_Goal of the exercise_. Write each line word for word, from the line that contains "What are the" through the last line of the material below.

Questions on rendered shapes
↓

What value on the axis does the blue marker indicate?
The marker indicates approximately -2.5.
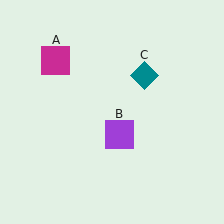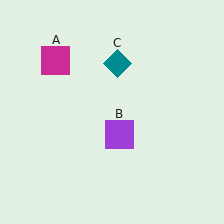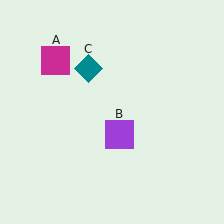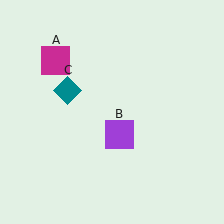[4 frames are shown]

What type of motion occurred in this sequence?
The teal diamond (object C) rotated counterclockwise around the center of the scene.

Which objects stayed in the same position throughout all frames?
Magenta square (object A) and purple square (object B) remained stationary.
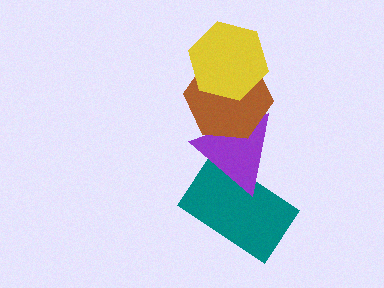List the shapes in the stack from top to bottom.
From top to bottom: the yellow hexagon, the brown hexagon, the purple triangle, the teal rectangle.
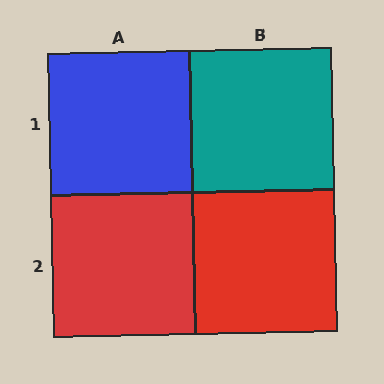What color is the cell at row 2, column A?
Red.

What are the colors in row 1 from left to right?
Blue, teal.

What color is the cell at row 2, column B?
Red.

↑

_Full solution_.
What are the colors in row 1 from left to right?
Blue, teal.

What color is the cell at row 2, column B?
Red.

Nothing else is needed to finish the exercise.